Rendered shape question records:
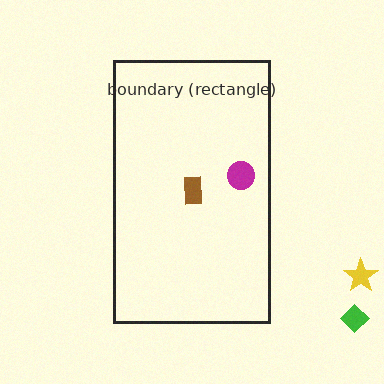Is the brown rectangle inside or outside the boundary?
Inside.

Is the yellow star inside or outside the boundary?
Outside.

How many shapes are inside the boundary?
2 inside, 2 outside.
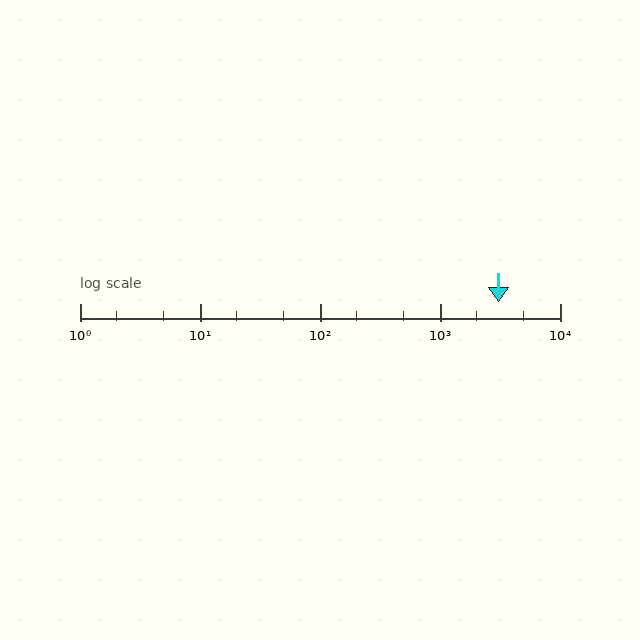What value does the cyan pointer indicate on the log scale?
The pointer indicates approximately 3100.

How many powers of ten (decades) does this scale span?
The scale spans 4 decades, from 1 to 10000.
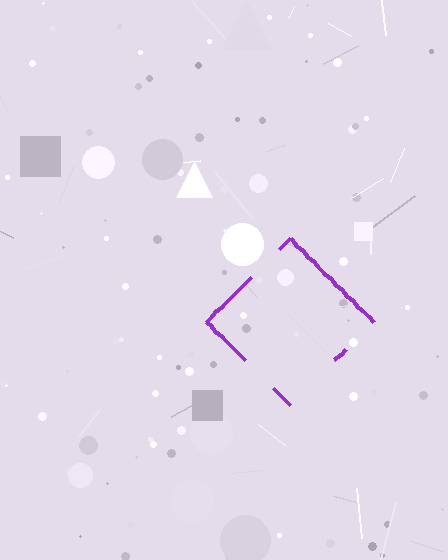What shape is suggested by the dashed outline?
The dashed outline suggests a diamond.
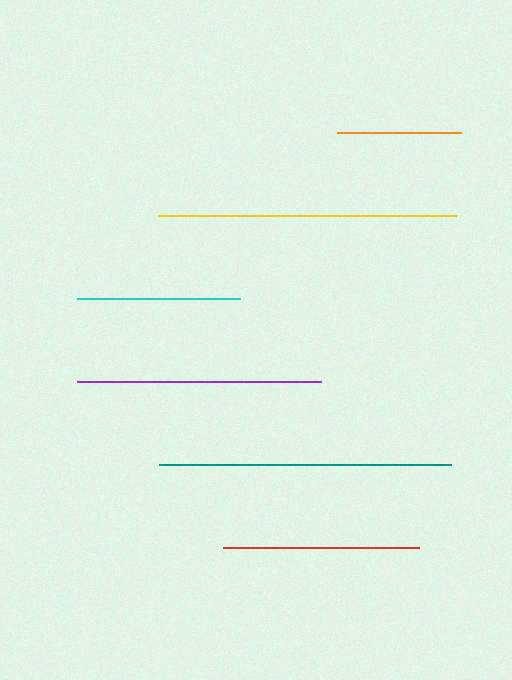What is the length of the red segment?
The red segment is approximately 197 pixels long.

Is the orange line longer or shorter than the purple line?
The purple line is longer than the orange line.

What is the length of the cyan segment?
The cyan segment is approximately 163 pixels long.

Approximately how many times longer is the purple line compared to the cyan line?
The purple line is approximately 1.5 times the length of the cyan line.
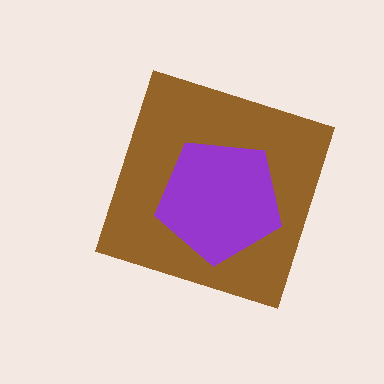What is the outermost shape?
The brown diamond.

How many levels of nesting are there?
2.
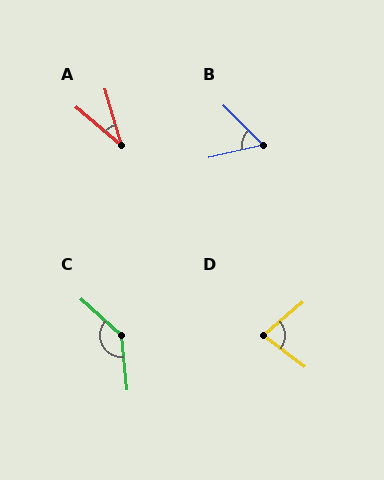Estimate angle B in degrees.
Approximately 58 degrees.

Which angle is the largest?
C, at approximately 138 degrees.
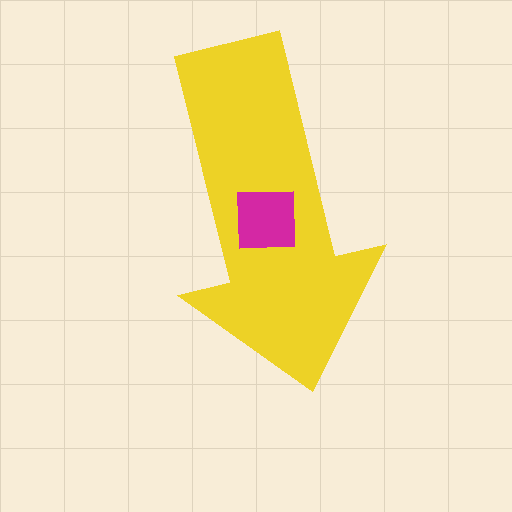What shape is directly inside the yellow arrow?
The magenta square.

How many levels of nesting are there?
2.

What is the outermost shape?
The yellow arrow.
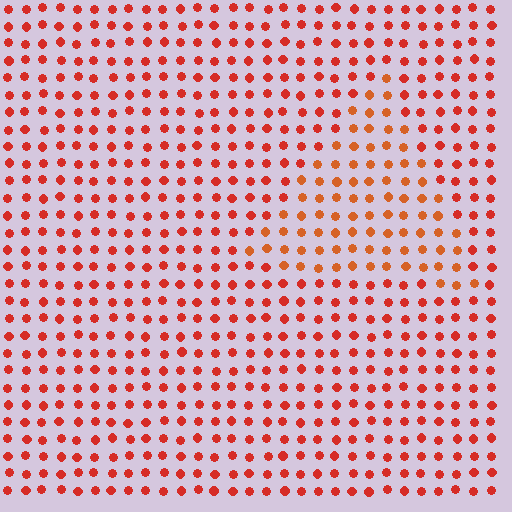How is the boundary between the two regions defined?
The boundary is defined purely by a slight shift in hue (about 19 degrees). Spacing, size, and orientation are identical on both sides.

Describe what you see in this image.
The image is filled with small red elements in a uniform arrangement. A triangle-shaped region is visible where the elements are tinted to a slightly different hue, forming a subtle color boundary.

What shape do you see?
I see a triangle.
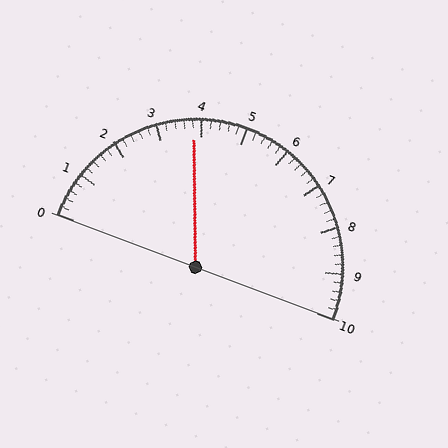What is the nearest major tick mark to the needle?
The nearest major tick mark is 4.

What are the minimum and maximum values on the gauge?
The gauge ranges from 0 to 10.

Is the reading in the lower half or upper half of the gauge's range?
The reading is in the lower half of the range (0 to 10).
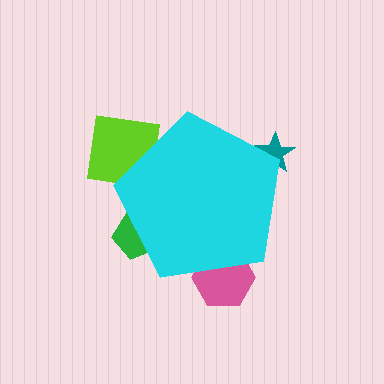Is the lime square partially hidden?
Yes, the lime square is partially hidden behind the cyan pentagon.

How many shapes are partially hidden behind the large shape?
4 shapes are partially hidden.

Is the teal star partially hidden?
Yes, the teal star is partially hidden behind the cyan pentagon.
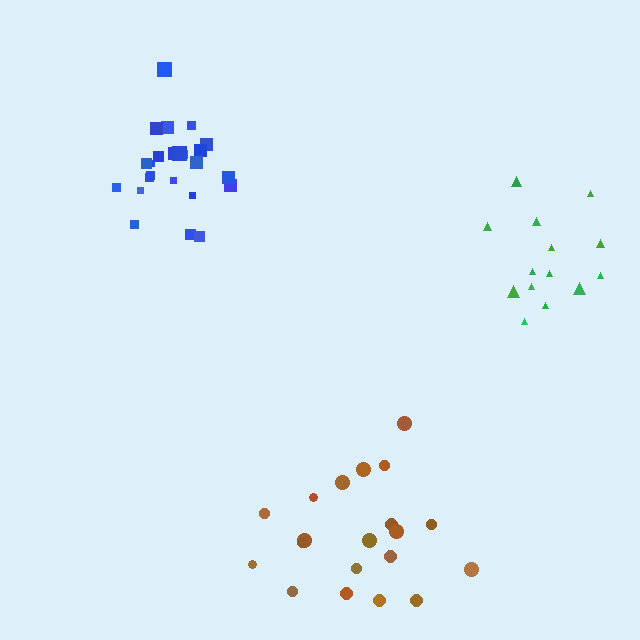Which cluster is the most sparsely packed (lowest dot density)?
Brown.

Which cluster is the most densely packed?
Blue.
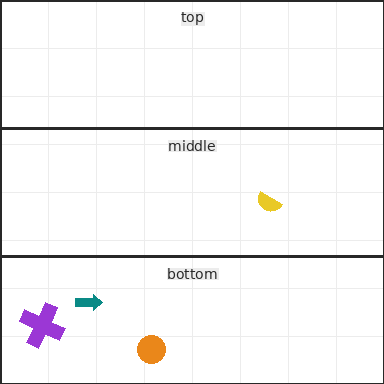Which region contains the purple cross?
The bottom region.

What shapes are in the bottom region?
The purple cross, the orange circle, the teal arrow.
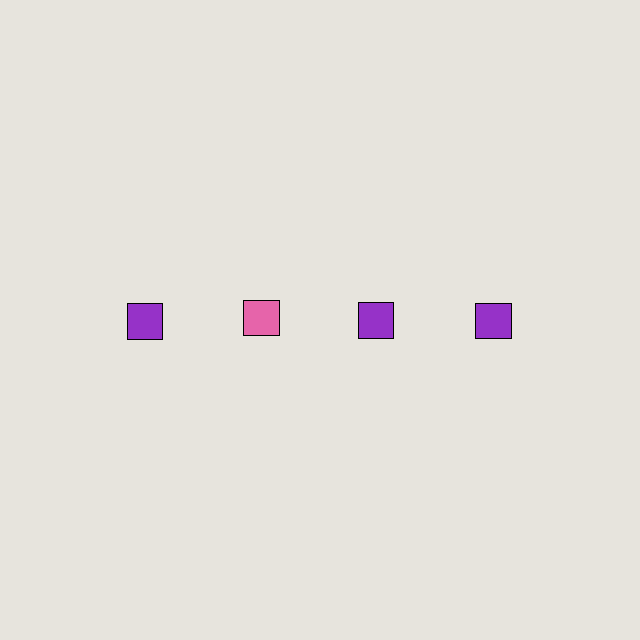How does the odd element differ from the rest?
It has a different color: pink instead of purple.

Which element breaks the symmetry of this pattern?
The pink square in the top row, second from left column breaks the symmetry. All other shapes are purple squares.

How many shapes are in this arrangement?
There are 4 shapes arranged in a grid pattern.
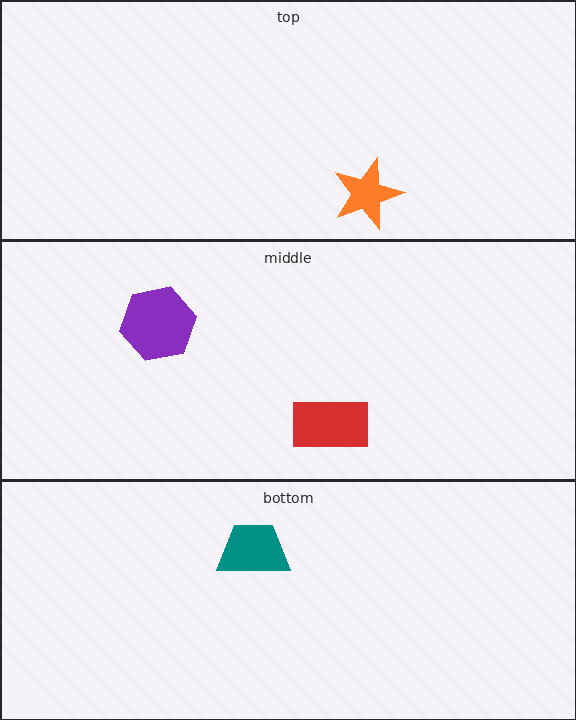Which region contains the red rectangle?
The middle region.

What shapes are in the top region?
The orange star.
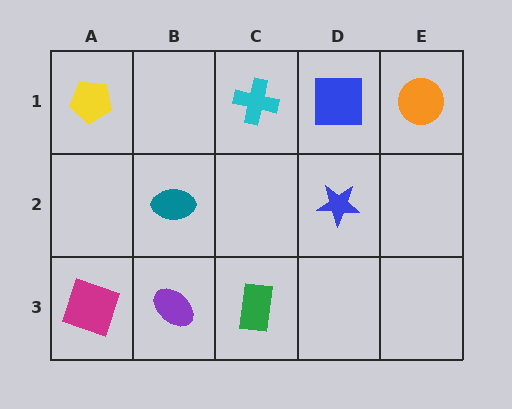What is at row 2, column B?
A teal ellipse.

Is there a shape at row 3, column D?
No, that cell is empty.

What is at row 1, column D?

EXERCISE DETAILS: Extract the full listing exactly, with the pictures left out.

OUTPUT OF THE TASK:
Is the brown rectangle inside or outside the boundary?
Inside.

Is the yellow star inside or outside the boundary?
Outside.

How many shapes are inside the boundary?
2 inside, 2 outside.
What value does the cyan pointer indicate on the log scale?
The pointer indicates approximately 3100.

How many powers of ten (decades) does this scale span?
The scale spans 4 decades, from 1 to 10000.
What shape is suggested by the dashed outline?
The dashed outline suggests a diamond.
What is the length of the red segment?
The red segment is approximately 197 pixels long.

Is the orange line longer or shorter than the purple line?
The purple line is longer than the orange line.

What is the length of the cyan segment?
The cyan segment is approximately 163 pixels long.

Approximately how many times longer is the purple line compared to the cyan line?
The purple line is approximately 1.5 times the length of the cyan line.
What is the outermost shape?
The brown diamond.

How many levels of nesting are there?
2.
Estimate angle B in degrees.
Approximately 58 degrees.

Which angle is the largest?
C, at approximately 138 degrees.
What shape is directly inside the yellow arrow?
The magenta square.

How many levels of nesting are there?
2.

What is the outermost shape?
The yellow arrow.
How is the boundary between the two regions defined?
The boundary is defined purely by a slight shift in hue (about 19 degrees). Spacing, size, and orientation are identical on both sides.

Describe what you see in this image.
The image is filled with small red elements in a uniform arrangement. A triangle-shaped region is visible where the elements are tinted to a slightly different hue, forming a subtle color boundary.

What shape do you see?
I see a triangle.
What is the nearest major tick mark to the needle?
The nearest major tick mark is 4.

What are the minimum and maximum values on the gauge?
The gauge ranges from 0 to 10.

Is the reading in the lower half or upper half of the gauge's range?
The reading is in the lower half of the range (0 to 10).
Is the lime square partially hidden?
Yes, the lime square is partially hidden behind the cyan pentagon.

How many shapes are partially hidden behind the large shape?
4 shapes are partially hidden.

Is the teal star partially hidden?
Yes, the teal star is partially hidden behind the cyan pentagon.
Which cluster is the most sparsely packed (lowest dot density)?
Brown.

Which cluster is the most densely packed?
Blue.
Which region contains the purple cross?
The bottom region.

What shapes are in the bottom region?
The purple cross, the orange circle, the teal arrow.
How does the odd element differ from the rest?
It has a different color: pink instead of purple.

Which element breaks the symmetry of this pattern?
The pink square in the top row, second from left column breaks the symmetry. All other shapes are purple squares.

How many shapes are in this arrangement?
There are 4 shapes arranged in a grid pattern.
Which region contains the red rectangle?
The middle region.

What shapes are in the top region?
The orange star.
What is at row 2, column B?
A teal ellipse.

Is there a shape at row 3, column D?
No, that cell is empty.

What is at row 1, column D?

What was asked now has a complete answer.